_Exercise details_
Copy every line from the one that holds "How many objects" to the end of the records below, exactly and with nothing else, but without any pictures.
== == ==
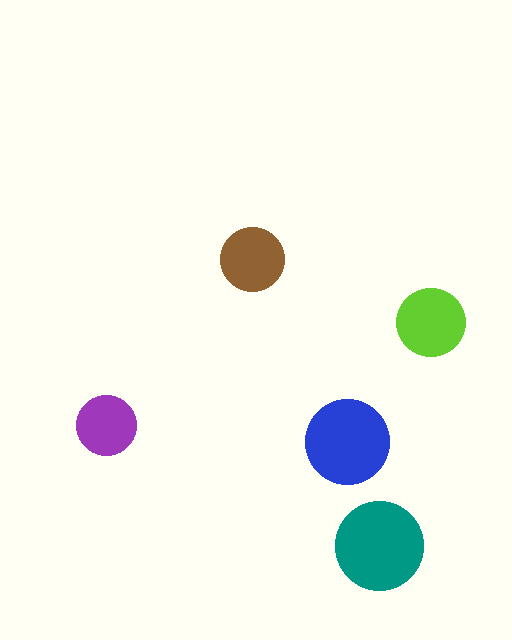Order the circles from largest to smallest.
the teal one, the blue one, the lime one, the brown one, the purple one.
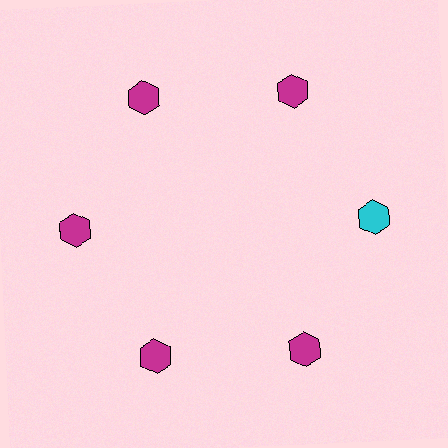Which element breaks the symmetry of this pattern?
The cyan hexagon at roughly the 3 o'clock position breaks the symmetry. All other shapes are magenta hexagons.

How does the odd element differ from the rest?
It has a different color: cyan instead of magenta.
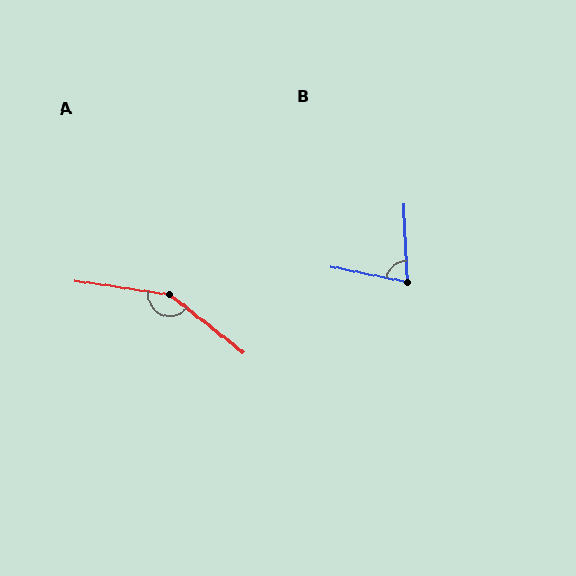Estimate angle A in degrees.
Approximately 150 degrees.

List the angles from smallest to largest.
B (76°), A (150°).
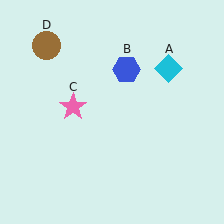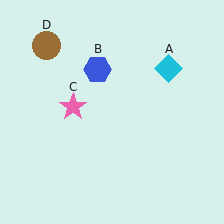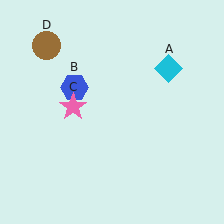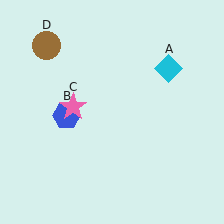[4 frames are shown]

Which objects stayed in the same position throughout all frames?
Cyan diamond (object A) and pink star (object C) and brown circle (object D) remained stationary.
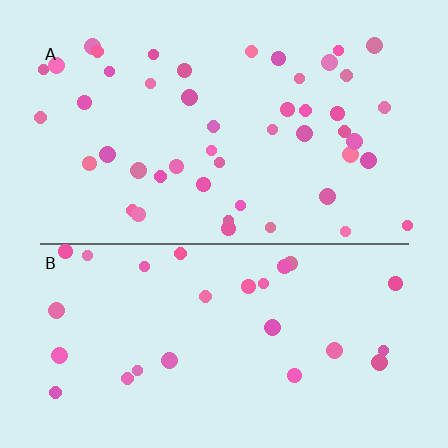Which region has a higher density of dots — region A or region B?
A (the top).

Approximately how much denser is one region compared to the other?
Approximately 1.8× — region A over region B.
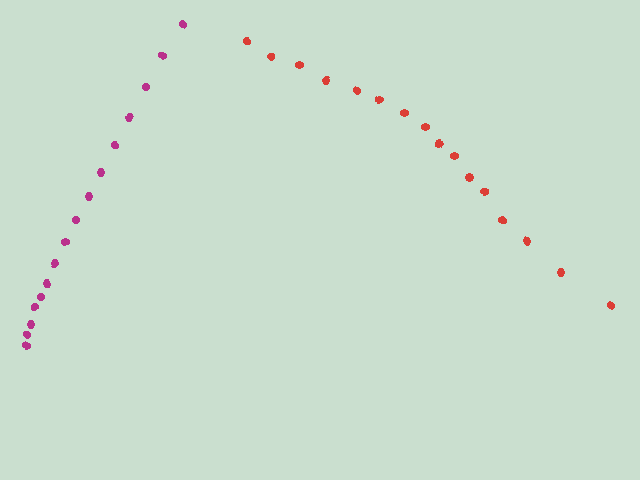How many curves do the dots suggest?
There are 2 distinct paths.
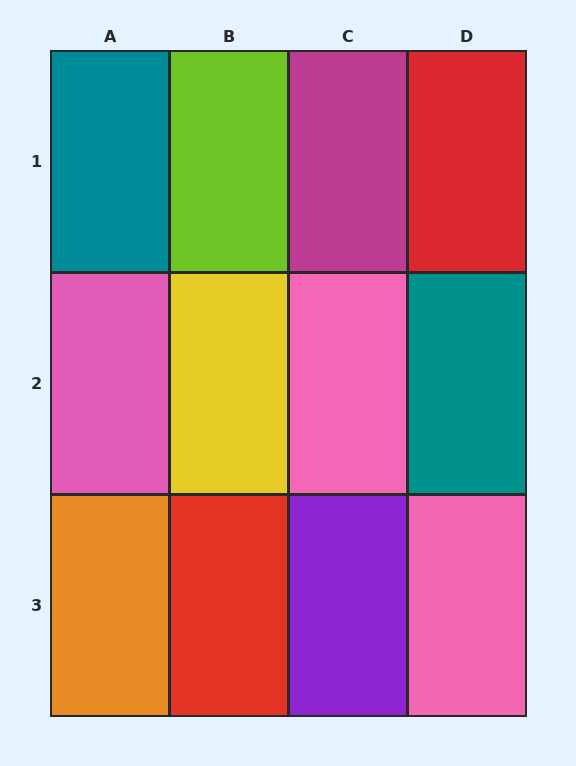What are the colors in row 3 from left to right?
Orange, red, purple, pink.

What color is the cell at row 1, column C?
Magenta.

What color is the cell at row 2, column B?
Yellow.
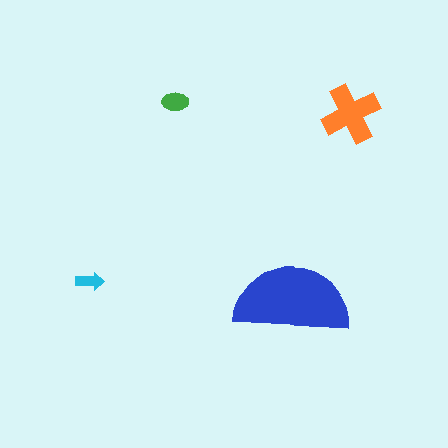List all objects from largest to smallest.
The blue semicircle, the orange cross, the green ellipse, the cyan arrow.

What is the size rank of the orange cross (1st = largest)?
2nd.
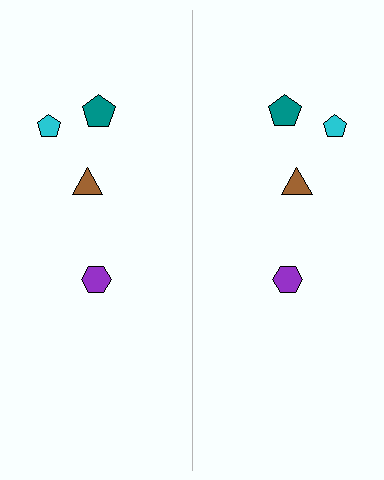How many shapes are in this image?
There are 8 shapes in this image.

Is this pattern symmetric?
Yes, this pattern has bilateral (reflection) symmetry.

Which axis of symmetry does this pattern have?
The pattern has a vertical axis of symmetry running through the center of the image.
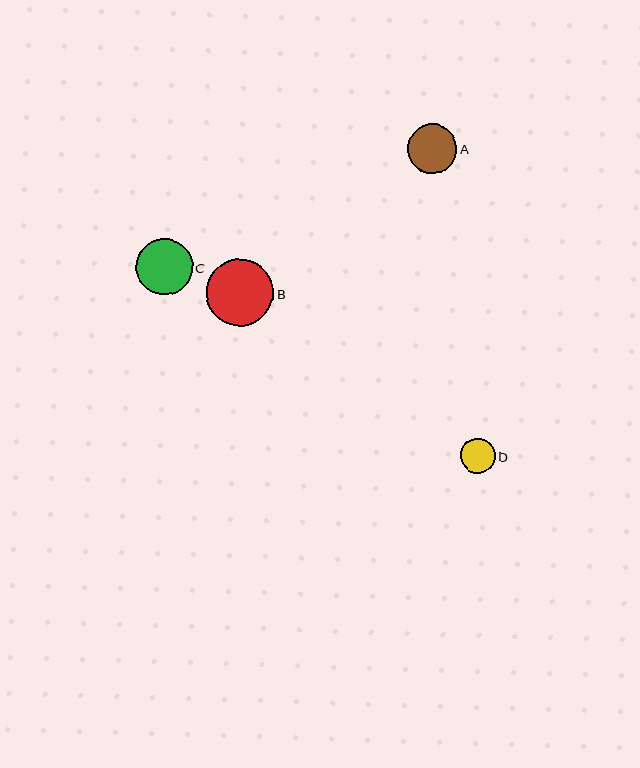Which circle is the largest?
Circle B is the largest with a size of approximately 68 pixels.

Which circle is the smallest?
Circle D is the smallest with a size of approximately 35 pixels.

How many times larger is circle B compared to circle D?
Circle B is approximately 1.9 times the size of circle D.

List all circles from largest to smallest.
From largest to smallest: B, C, A, D.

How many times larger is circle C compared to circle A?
Circle C is approximately 1.1 times the size of circle A.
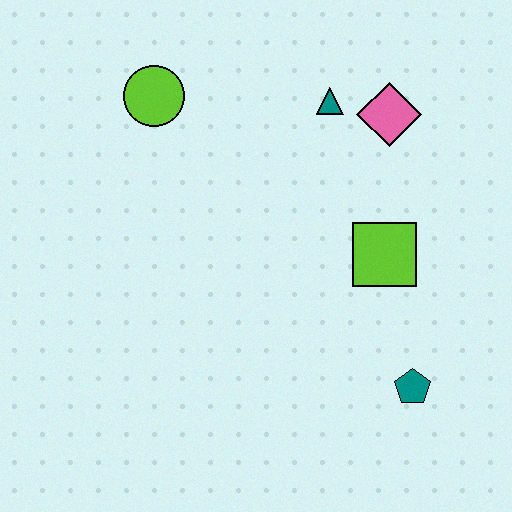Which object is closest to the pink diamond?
The teal triangle is closest to the pink diamond.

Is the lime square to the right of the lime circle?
Yes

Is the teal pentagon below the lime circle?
Yes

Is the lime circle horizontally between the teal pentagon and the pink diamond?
No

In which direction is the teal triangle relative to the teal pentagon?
The teal triangle is above the teal pentagon.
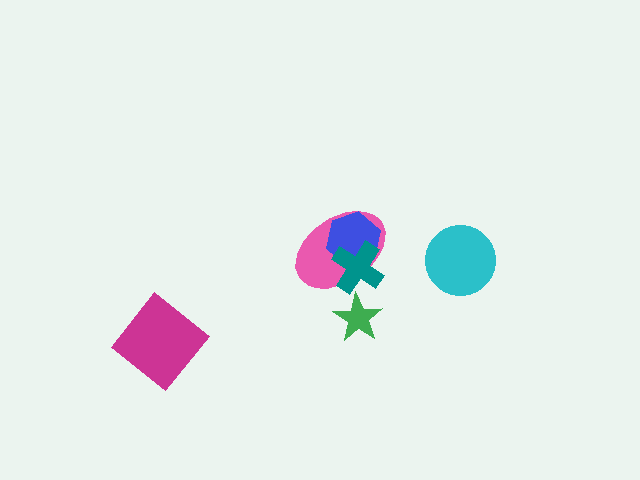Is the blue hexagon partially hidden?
Yes, it is partially covered by another shape.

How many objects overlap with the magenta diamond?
0 objects overlap with the magenta diamond.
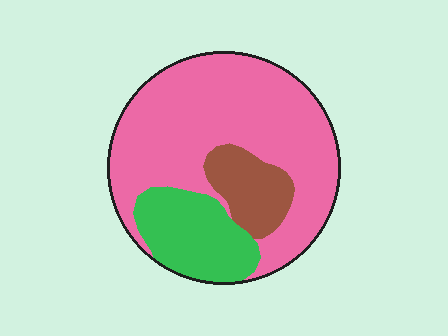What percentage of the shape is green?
Green covers roughly 20% of the shape.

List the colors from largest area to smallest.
From largest to smallest: pink, green, brown.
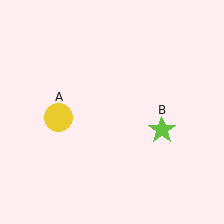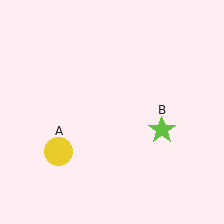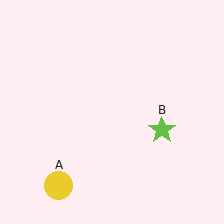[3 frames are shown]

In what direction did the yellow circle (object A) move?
The yellow circle (object A) moved down.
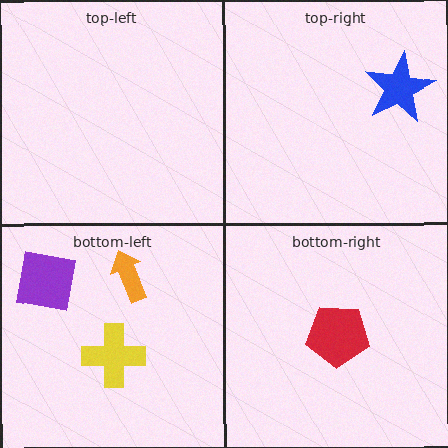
== == ==
_Correct output_
How many objects overlap with the magenta diamond?
0 objects overlap with the magenta diamond.
What percentage of the shape is green?
Green covers roughly 20% of the shape.

List the colors from largest area to smallest.
From largest to smallest: pink, green, brown.
[3 frames are shown]

In what direction did the yellow circle (object A) move?
The yellow circle (object A) moved down.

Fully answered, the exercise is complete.